** Start of STORED ROWS **
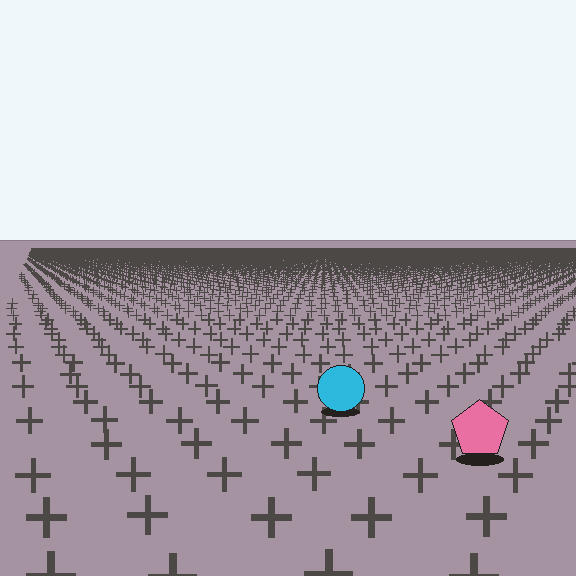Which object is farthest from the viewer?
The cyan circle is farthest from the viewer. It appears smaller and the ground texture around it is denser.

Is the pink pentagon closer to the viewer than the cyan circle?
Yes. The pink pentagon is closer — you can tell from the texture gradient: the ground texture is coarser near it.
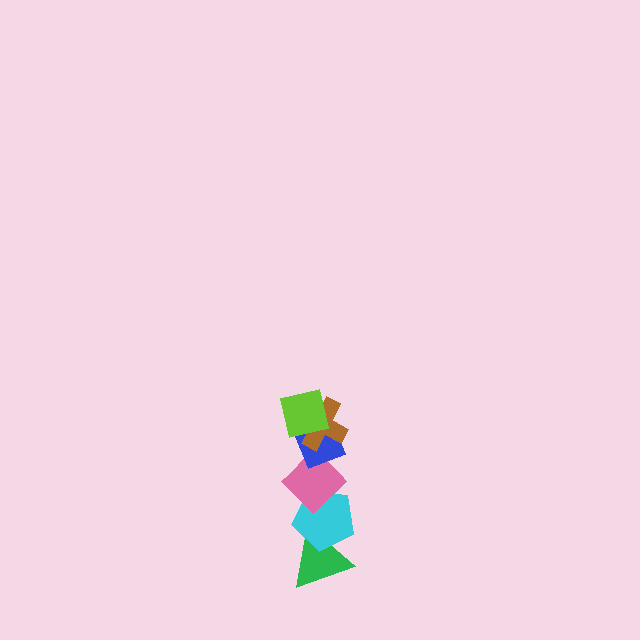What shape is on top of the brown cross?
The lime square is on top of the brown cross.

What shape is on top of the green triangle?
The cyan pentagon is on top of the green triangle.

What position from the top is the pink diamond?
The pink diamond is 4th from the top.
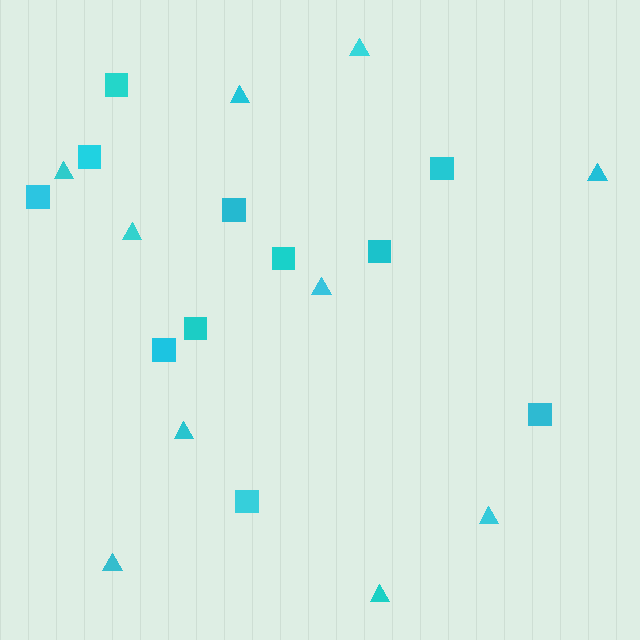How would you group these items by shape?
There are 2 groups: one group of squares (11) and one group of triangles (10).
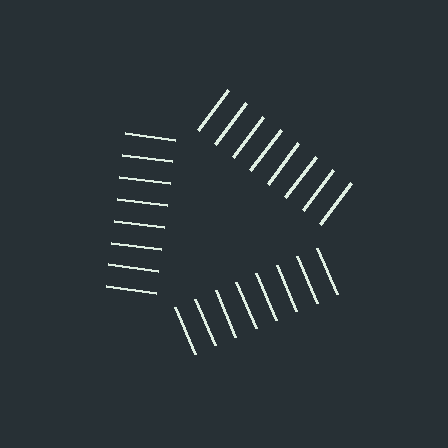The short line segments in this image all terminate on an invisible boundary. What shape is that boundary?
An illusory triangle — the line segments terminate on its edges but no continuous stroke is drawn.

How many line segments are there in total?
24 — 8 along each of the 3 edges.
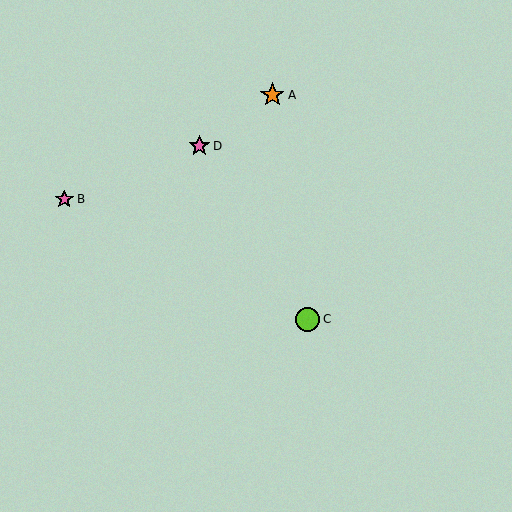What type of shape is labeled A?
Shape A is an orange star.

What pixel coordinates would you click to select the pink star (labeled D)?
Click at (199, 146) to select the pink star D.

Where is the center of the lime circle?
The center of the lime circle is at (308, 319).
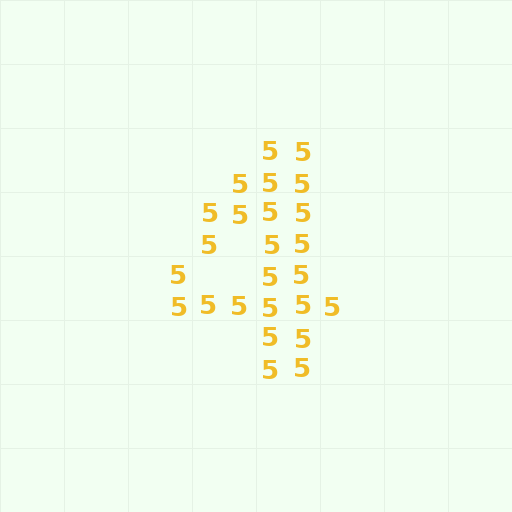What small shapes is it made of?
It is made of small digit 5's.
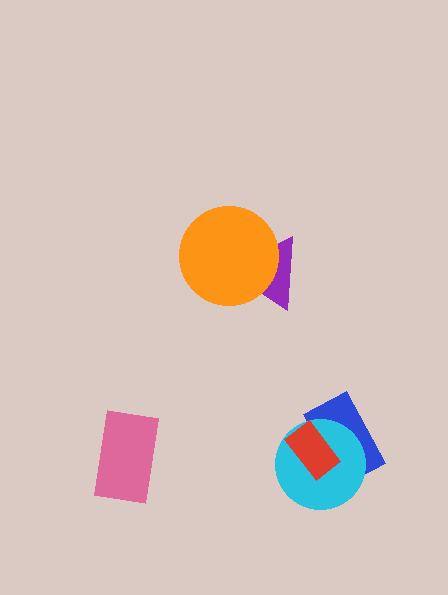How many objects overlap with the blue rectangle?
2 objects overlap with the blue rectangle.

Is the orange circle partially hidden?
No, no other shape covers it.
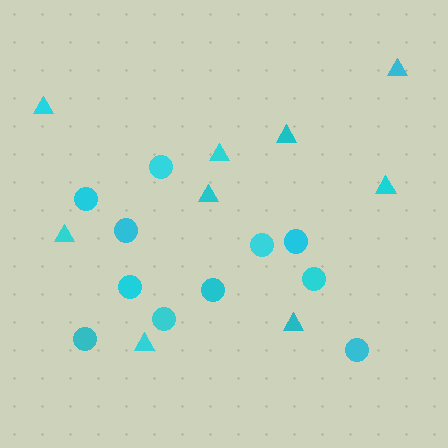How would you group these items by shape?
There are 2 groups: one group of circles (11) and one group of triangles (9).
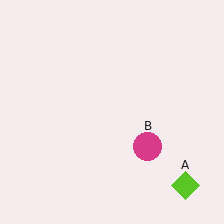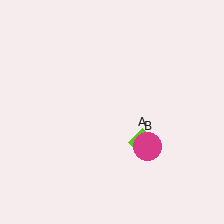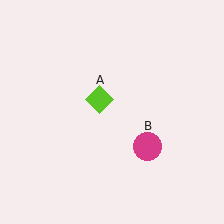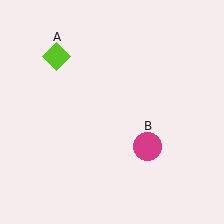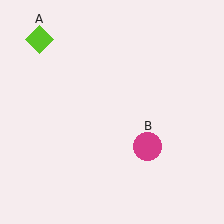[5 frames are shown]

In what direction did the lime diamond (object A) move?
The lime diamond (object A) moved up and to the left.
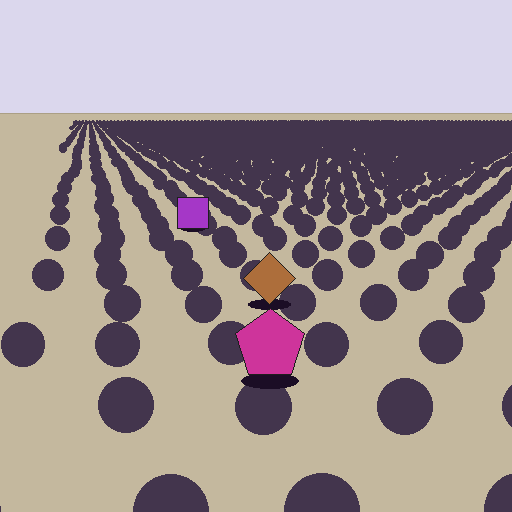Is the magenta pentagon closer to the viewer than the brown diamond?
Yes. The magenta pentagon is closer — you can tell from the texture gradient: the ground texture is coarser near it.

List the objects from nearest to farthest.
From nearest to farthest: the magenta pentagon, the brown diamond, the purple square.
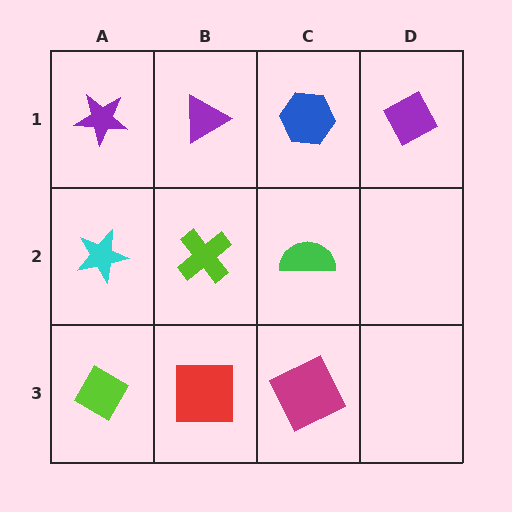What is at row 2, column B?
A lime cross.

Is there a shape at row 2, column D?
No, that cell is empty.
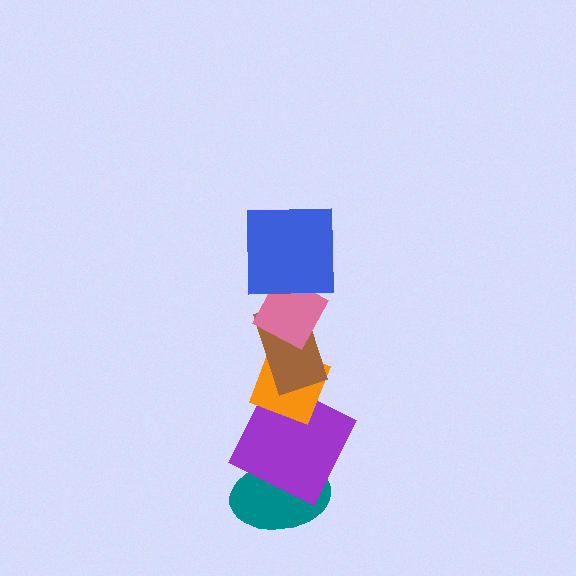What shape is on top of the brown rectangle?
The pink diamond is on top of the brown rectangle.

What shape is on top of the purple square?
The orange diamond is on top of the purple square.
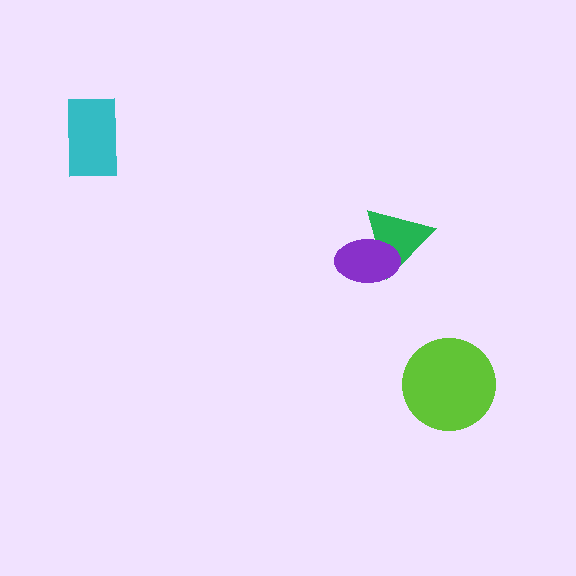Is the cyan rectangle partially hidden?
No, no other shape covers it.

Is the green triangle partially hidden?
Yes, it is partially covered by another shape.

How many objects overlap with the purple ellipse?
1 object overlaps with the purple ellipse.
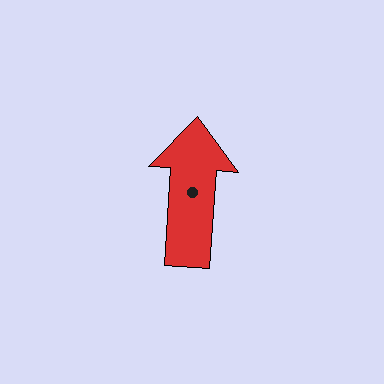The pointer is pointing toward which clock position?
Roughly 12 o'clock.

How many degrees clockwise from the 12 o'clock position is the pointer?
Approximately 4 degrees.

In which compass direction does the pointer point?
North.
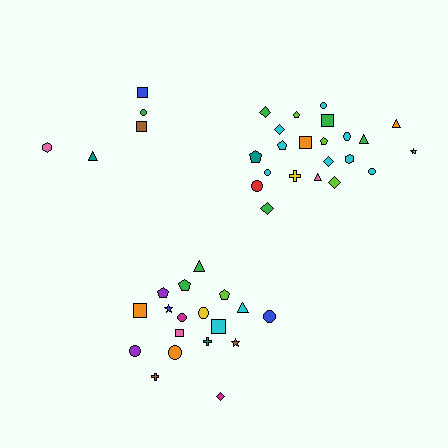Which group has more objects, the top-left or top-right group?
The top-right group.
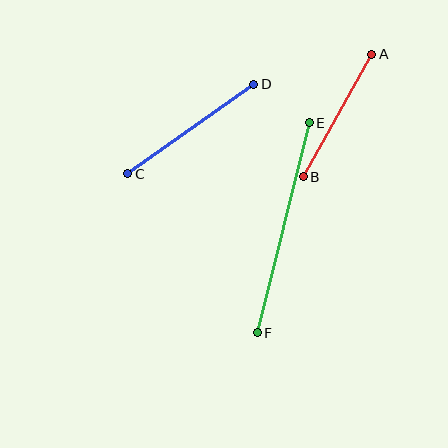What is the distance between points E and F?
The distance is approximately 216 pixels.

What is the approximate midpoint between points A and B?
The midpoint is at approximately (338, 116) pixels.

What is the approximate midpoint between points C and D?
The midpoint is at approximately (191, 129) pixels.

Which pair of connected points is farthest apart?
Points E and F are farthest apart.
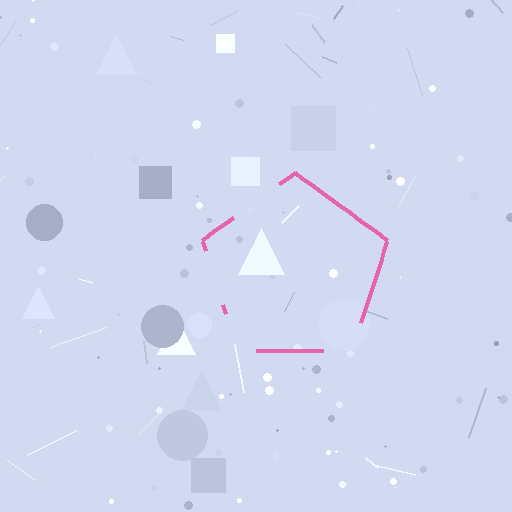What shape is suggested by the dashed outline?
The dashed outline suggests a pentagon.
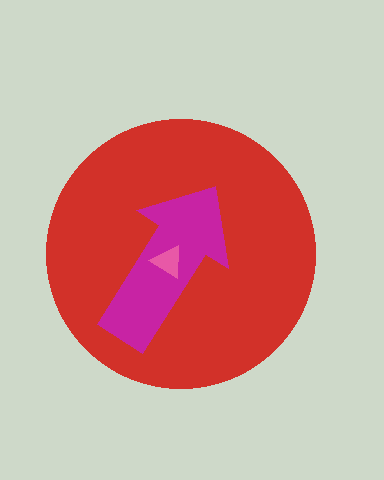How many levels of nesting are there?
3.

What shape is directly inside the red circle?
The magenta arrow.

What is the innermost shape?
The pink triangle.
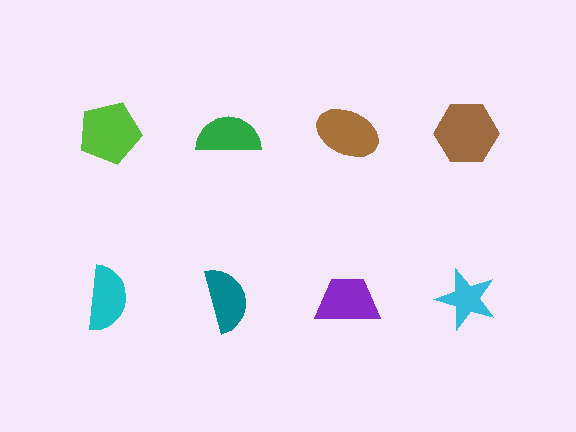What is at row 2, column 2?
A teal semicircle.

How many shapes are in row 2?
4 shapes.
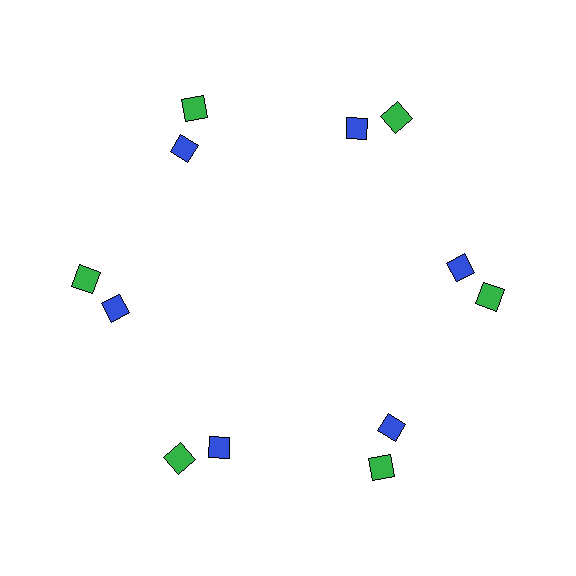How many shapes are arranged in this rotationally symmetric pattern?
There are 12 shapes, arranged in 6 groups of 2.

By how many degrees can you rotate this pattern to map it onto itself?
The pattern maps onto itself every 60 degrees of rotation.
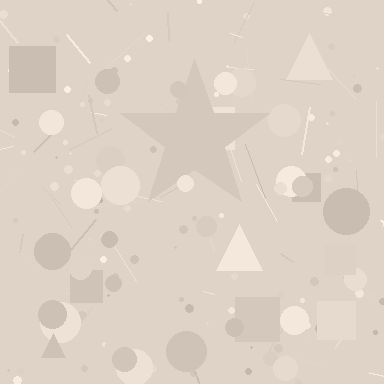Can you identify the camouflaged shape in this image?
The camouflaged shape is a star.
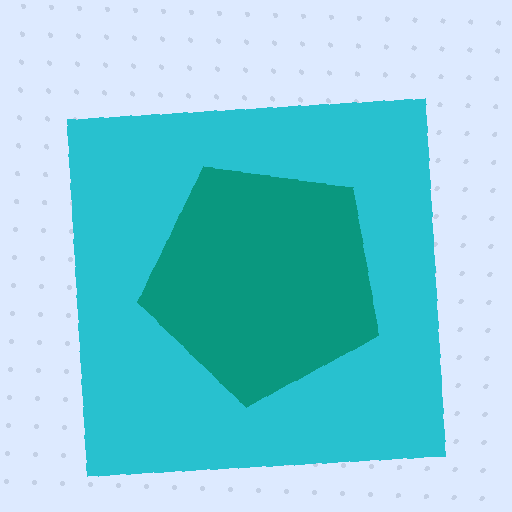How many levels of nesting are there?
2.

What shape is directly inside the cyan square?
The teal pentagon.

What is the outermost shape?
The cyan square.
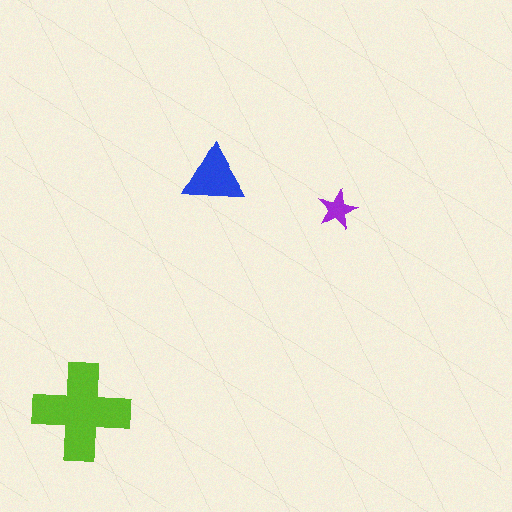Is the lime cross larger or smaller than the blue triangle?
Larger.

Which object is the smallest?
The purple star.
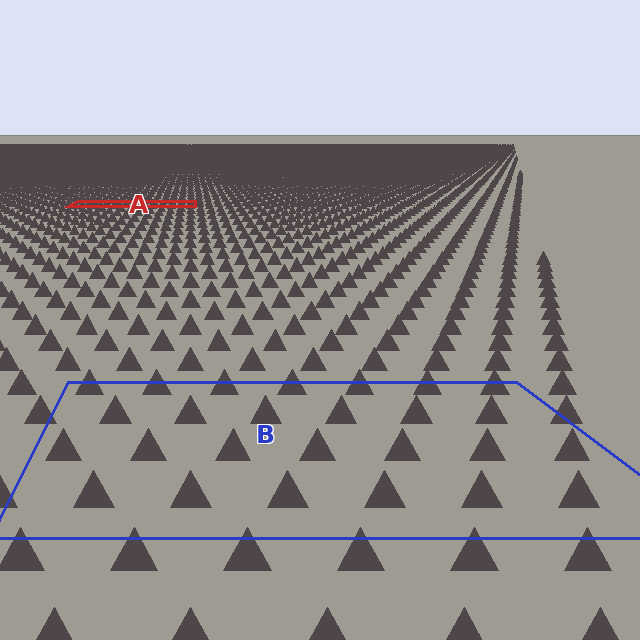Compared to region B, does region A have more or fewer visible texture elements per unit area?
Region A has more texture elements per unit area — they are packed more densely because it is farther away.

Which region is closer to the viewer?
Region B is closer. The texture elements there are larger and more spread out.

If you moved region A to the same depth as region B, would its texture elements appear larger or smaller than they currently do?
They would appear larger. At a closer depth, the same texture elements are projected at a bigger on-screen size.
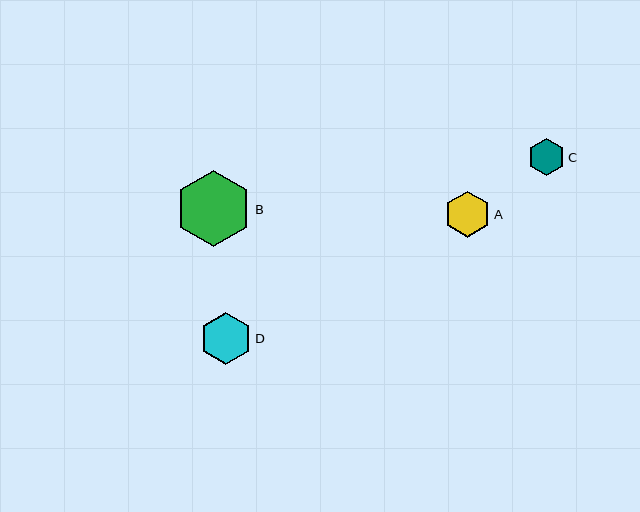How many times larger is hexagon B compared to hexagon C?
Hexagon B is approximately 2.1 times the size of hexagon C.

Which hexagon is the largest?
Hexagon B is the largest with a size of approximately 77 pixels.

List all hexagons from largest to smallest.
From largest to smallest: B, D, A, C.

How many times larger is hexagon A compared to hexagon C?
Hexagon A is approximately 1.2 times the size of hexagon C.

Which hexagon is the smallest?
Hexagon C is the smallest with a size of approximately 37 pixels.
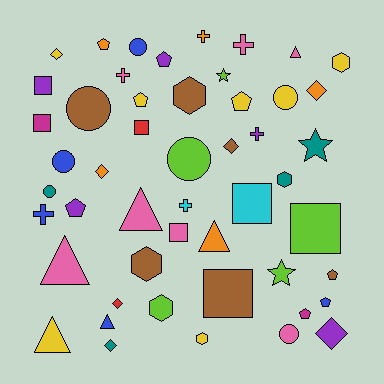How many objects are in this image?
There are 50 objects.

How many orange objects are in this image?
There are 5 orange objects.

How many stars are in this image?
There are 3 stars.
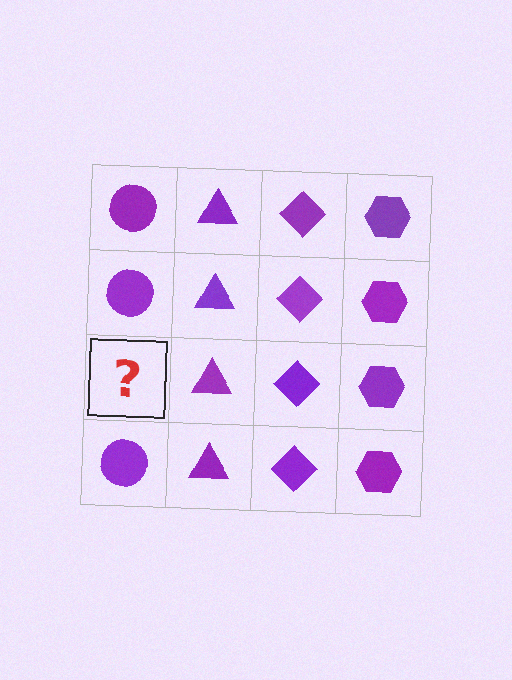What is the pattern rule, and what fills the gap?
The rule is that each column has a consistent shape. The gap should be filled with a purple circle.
** End of STORED ROWS **
• [SHORT EXERCISE]
From the entries above, output every line exactly and omit any image.

• [ANSWER IN FULL]
Which object is farthest from the viewer?
The cyan circle is farthest from the viewer. It appears smaller and the ground texture around it is denser.

Is the pink pentagon closer to the viewer than the cyan circle?
Yes. The pink pentagon is closer — you can tell from the texture gradient: the ground texture is coarser near it.
What shape is on top of the brown cross?
The lime square is on top of the brown cross.

What shape is on top of the green triangle?
The cyan pentagon is on top of the green triangle.

What position from the top is the pink diamond?
The pink diamond is 4th from the top.
How would you group these items by shape?
There are 2 groups: one group of squares (11) and one group of triangles (10).
The short line segments in this image all terminate on an invisible boundary. What shape is that boundary?
An illusory triangle — the line segments terminate on its edges but no continuous stroke is drawn.

How many line segments are there in total?
24 — 8 along each of the 3 edges.
What type of shape is labeled A?
Shape A is an orange star.

What pixel coordinates would you click to select the pink star (labeled D)?
Click at (199, 146) to select the pink star D.

Where is the center of the lime circle?
The center of the lime circle is at (308, 319).
What small shapes is it made of?
It is made of small digit 5's.
How many objects overlap with the blue rectangle?
2 objects overlap with the blue rectangle.

Is the orange circle partially hidden?
No, no other shape covers it.
How would you group these items by shape?
There are 2 groups: one group of circles (11) and one group of triangles (9).
[5 frames are shown]

In what direction did the lime diamond (object A) move?
The lime diamond (object A) moved up and to the left.
Is the magenta pentagon closer to the viewer than the brown diamond?
Yes. The magenta pentagon is closer — you can tell from the texture gradient: the ground texture is coarser near it.

List the objects from nearest to farthest.
From nearest to farthest: the magenta pentagon, the brown diamond, the purple square.
What is at row 2, column B?
A lime cross.

Is there a shape at row 2, column D?
No, that cell is empty.
What shape is on top of the brown rectangle?
The pink diamond is on top of the brown rectangle.

What shape is on top of the purple square?
The orange diamond is on top of the purple square.
Is the cyan rectangle partially hidden?
No, no other shape covers it.

Is the green triangle partially hidden?
Yes, it is partially covered by another shape.

How many objects overlap with the purple ellipse?
1 object overlaps with the purple ellipse.
The pointer is pointing toward which clock position?
Roughly 12 o'clock.

How many degrees clockwise from the 12 o'clock position is the pointer?
Approximately 4 degrees.

In which compass direction does the pointer point?
North.
Which group has more objects, the top-left or top-right group?
The top-right group.
What is the distance between points E and F?
The distance is approximately 216 pixels.

What is the approximate midpoint between points A and B?
The midpoint is at approximately (338, 116) pixels.

What is the approximate midpoint between points C and D?
The midpoint is at approximately (191, 129) pixels.

Which pair of connected points is farthest apart?
Points E and F are farthest apart.
What shape is suggested by the dashed outline?
The dashed outline suggests a pentagon.
How many levels of nesting are there?
3.

What shape is directly inside the red circle?
The magenta arrow.

What is the innermost shape?
The pink triangle.
What is at row 2, column 2?
A teal semicircle.

How many shapes are in row 2?
4 shapes.
How many shapes are arranged in this rotationally symmetric pattern?
There are 12 shapes, arranged in 6 groups of 2.

By how many degrees can you rotate this pattern to map it onto itself?
The pattern maps onto itself every 60 degrees of rotation.
Can you identify the camouflaged shape in this image?
The camouflaged shape is a star.
How many levels of nesting are there?
2.

What shape is directly inside the cyan square?
The teal pentagon.

What is the outermost shape?
The cyan square.
Is the lime cross larger or smaller than the blue triangle?
Larger.

Which object is the smallest?
The purple star.
Compared to region B, does region A have more or fewer visible texture elements per unit area?
Region A has more texture elements per unit area — they are packed more densely because it is farther away.

Which region is closer to the viewer?
Region B is closer. The texture elements there are larger and more spread out.

If you moved region A to the same depth as region B, would its texture elements appear larger or smaller than they currently do?
They would appear larger. At a closer depth, the same texture elements are projected at a bigger on-screen size.
How many times larger is hexagon B compared to hexagon C?
Hexagon B is approximately 2.1 times the size of hexagon C.

Which hexagon is the largest?
Hexagon B is the largest with a size of approximately 77 pixels.

List all hexagons from largest to smallest.
From largest to smallest: B, D, A, C.

How many times larger is hexagon A compared to hexagon C?
Hexagon A is approximately 1.2 times the size of hexagon C.

Which hexagon is the smallest?
Hexagon C is the smallest with a size of approximately 37 pixels.
How many objects are in this image?
There are 50 objects.

How many orange objects are in this image?
There are 5 orange objects.

How many stars are in this image?
There are 3 stars.
What is the pattern rule, and what fills the gap?
The rule is that each column has a consistent shape. The gap should be filled with a purple circle.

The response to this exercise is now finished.